- _What the task requires_:
With the images removed, repeat the data below exactly.

- _Exercise input_:
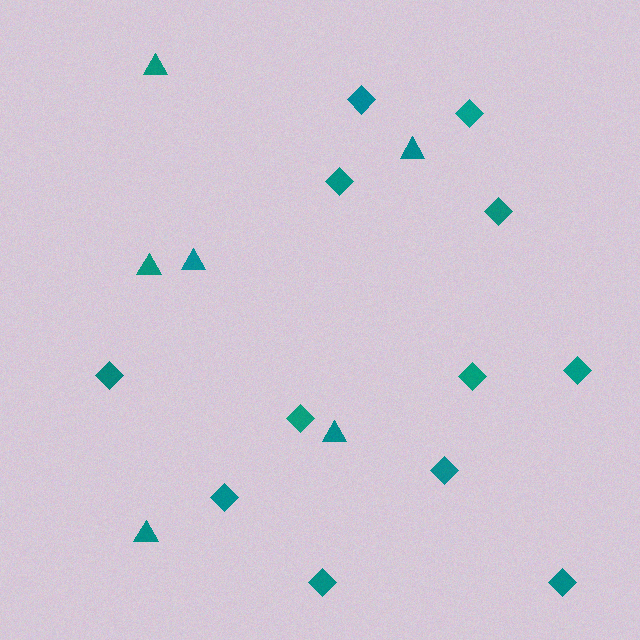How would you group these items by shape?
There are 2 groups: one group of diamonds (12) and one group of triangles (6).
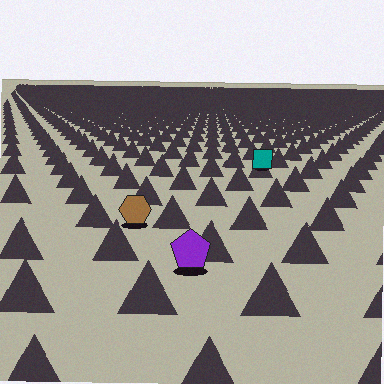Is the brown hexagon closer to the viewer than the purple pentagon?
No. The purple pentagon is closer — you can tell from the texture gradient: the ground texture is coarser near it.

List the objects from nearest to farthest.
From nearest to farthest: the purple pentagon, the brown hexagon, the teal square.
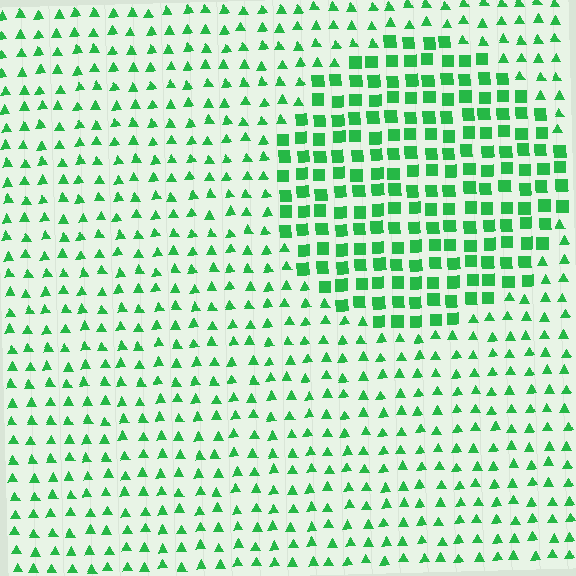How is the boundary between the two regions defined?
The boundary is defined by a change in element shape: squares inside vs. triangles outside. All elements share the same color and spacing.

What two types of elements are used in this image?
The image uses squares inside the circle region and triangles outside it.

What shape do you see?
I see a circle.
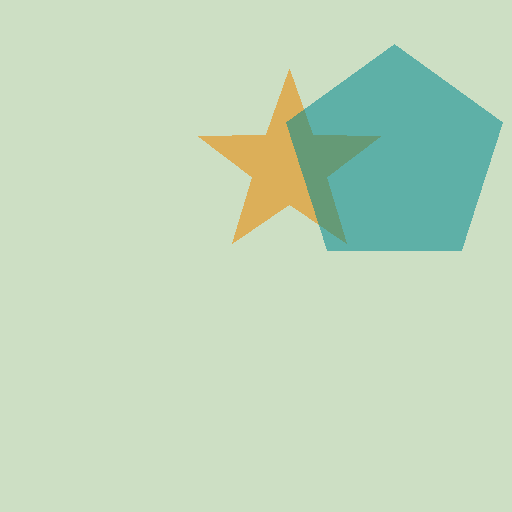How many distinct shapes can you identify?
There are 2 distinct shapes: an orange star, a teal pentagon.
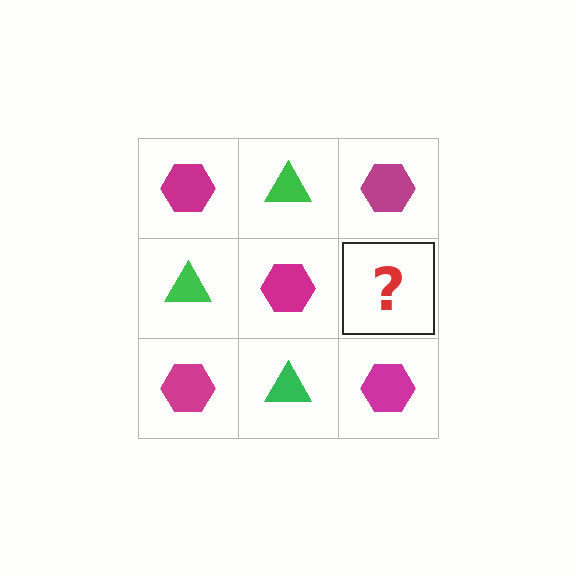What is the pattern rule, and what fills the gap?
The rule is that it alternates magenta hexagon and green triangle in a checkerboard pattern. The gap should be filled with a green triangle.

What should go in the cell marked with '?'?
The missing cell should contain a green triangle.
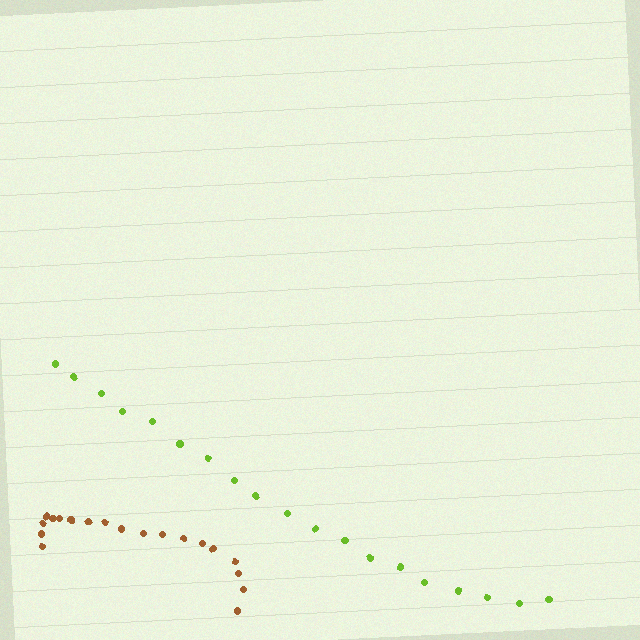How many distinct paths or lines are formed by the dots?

- _Output_:
How would you group these items by shape?
There are 2 groups: one group of diamonds (12) and one group of triangles (6).
Is the brown hexagon closer to the viewer than the purple pentagon?
No. The purple pentagon is closer — you can tell from the texture gradient: the ground texture is coarser near it.

List the objects from nearest to farthest.
From nearest to farthest: the purple pentagon, the brown hexagon, the teal square.
How is the boundary between the two regions defined?
The boundary is defined by a change in element shape: squares inside vs. triangles outside. All elements share the same color and spacing.

What two types of elements are used in this image?
The image uses squares inside the circle region and triangles outside it.

What shape do you see?
I see a circle.
How many distinct shapes can you identify?
There are 2 distinct shapes: an orange star, a teal pentagon.
What is the pattern rule, and what fills the gap?
The rule is that it alternates magenta hexagon and green triangle in a checkerboard pattern. The gap should be filled with a green triangle.

What should go in the cell marked with '?'?
The missing cell should contain a green triangle.
How many distinct paths or lines are formed by the dots?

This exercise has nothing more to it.